• Questions on shapes in pictures:
= Beginning of Section =
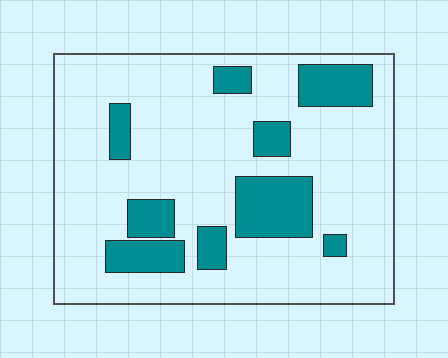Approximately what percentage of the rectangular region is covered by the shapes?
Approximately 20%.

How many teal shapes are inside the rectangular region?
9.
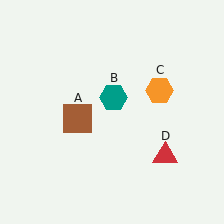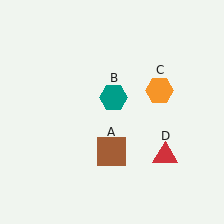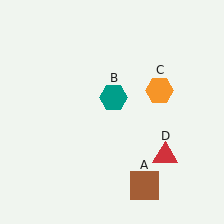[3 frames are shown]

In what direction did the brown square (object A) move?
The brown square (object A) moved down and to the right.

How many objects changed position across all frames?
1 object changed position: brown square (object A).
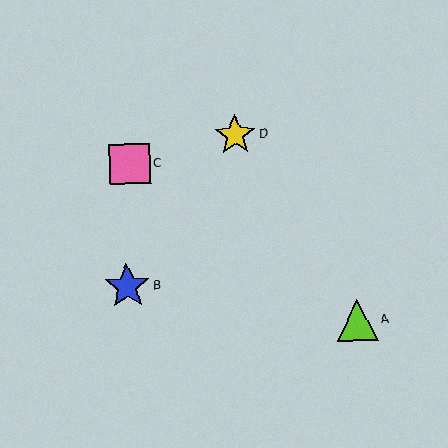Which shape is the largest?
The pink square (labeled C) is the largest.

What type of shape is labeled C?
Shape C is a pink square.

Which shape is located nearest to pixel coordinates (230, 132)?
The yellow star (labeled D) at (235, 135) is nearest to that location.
= End of Section =
• What you should do: Go to the line holding "Which shape is located" in the entries above and return it, along with every line after it, exactly as written.

• Exercise output:
Which shape is located nearest to pixel coordinates (230, 132)?
The yellow star (labeled D) at (235, 135) is nearest to that location.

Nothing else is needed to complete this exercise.